Identify the line with "Is the blue"; copy word for word that line and every one after it, to the end of the listing. Exclude pictures.

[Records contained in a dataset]
- - - - - - -
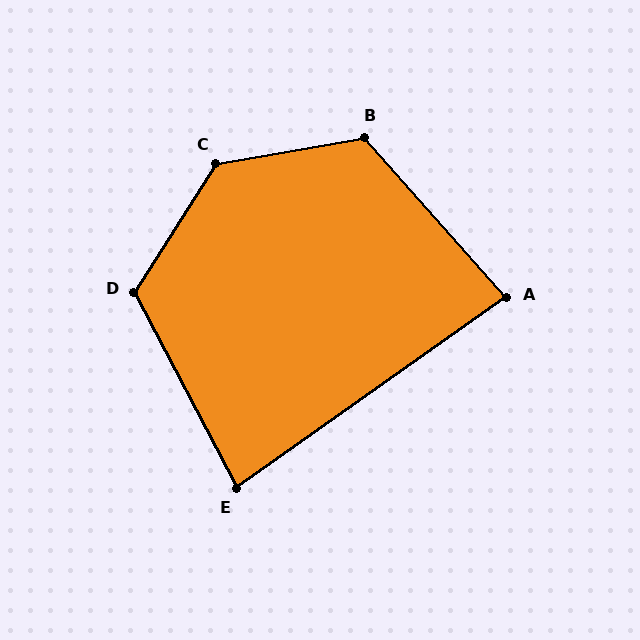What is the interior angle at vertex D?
Approximately 120 degrees (obtuse).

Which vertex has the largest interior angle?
C, at approximately 132 degrees.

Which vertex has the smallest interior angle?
E, at approximately 82 degrees.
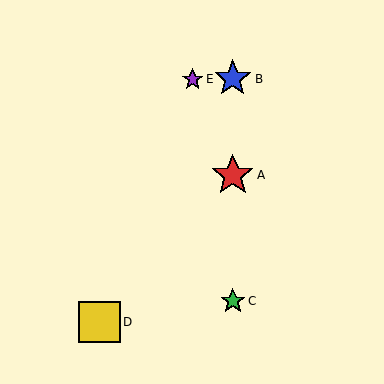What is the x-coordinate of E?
Object E is at x≈193.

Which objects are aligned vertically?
Objects A, B, C are aligned vertically.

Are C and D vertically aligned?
No, C is at x≈233 and D is at x≈99.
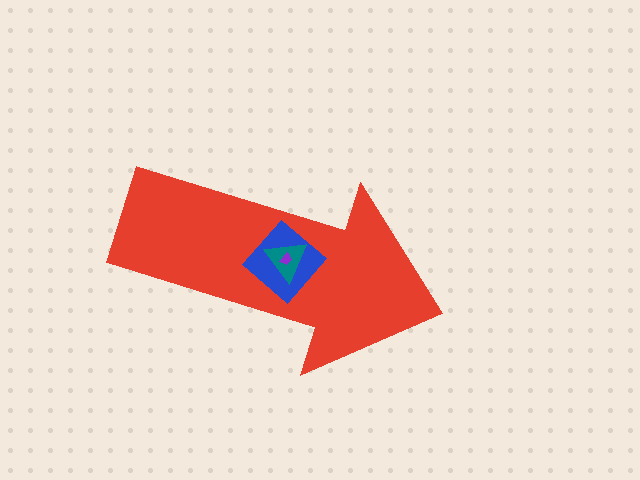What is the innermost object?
The purple trapezoid.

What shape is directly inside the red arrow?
The blue diamond.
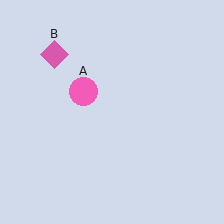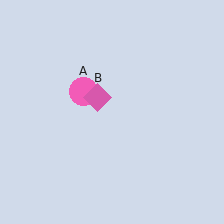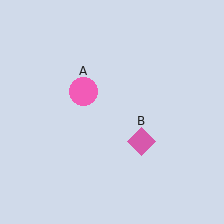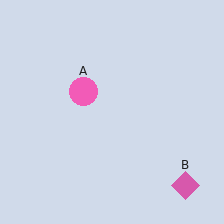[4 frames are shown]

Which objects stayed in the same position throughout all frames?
Pink circle (object A) remained stationary.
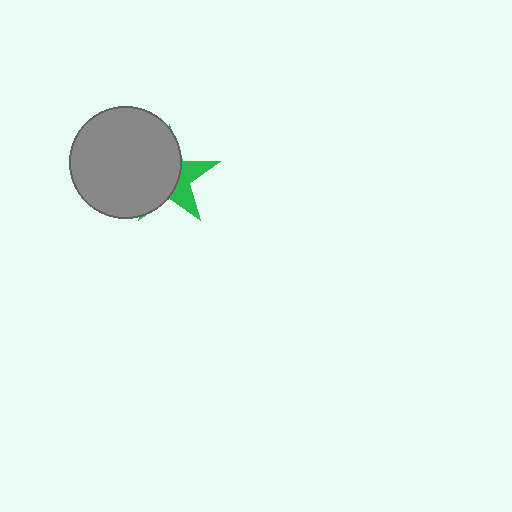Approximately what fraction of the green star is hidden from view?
Roughly 66% of the green star is hidden behind the gray circle.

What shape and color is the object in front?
The object in front is a gray circle.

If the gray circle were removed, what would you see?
You would see the complete green star.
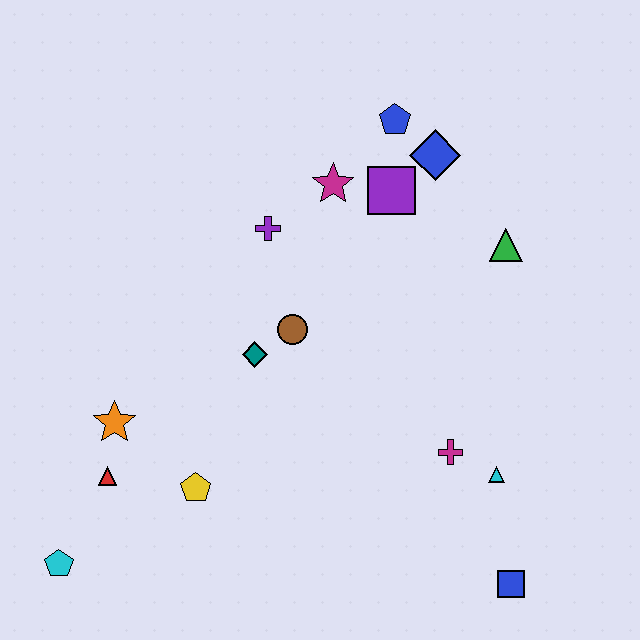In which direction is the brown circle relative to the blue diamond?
The brown circle is below the blue diamond.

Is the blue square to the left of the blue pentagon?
No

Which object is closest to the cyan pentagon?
The red triangle is closest to the cyan pentagon.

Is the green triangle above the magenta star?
No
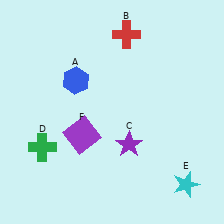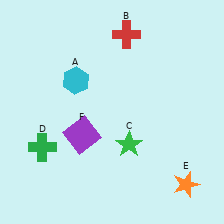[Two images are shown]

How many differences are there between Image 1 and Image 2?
There are 3 differences between the two images.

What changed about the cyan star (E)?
In Image 1, E is cyan. In Image 2, it changed to orange.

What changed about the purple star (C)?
In Image 1, C is purple. In Image 2, it changed to green.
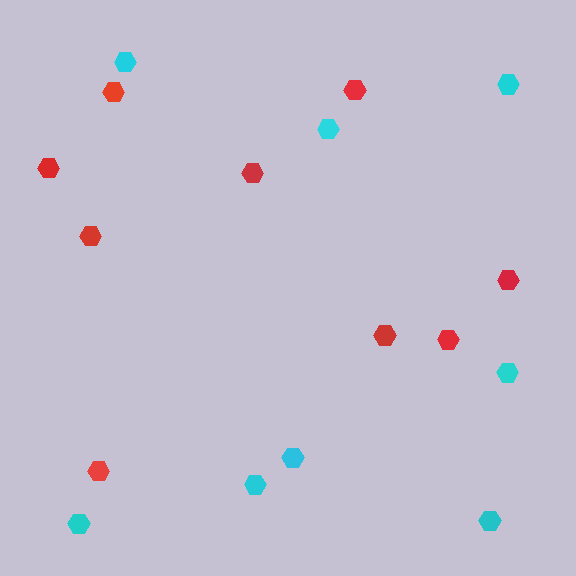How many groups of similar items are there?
- - - - - - -
### RESULT OF THE EXERCISE
Is the blue square to the left of the blue pentagon?
No

Which object is closest to the cyan pentagon?
The red triangle is closest to the cyan pentagon.

Is the green triangle above the magenta star?
No
[Two images are shown]

How many differences are there between Image 1 and Image 2?
There are 3 differences between the two images.

What changed about the cyan star (E)?
In Image 1, E is cyan. In Image 2, it changed to orange.

What changed about the purple star (C)?
In Image 1, C is purple. In Image 2, it changed to green.
How many groups of similar items are there?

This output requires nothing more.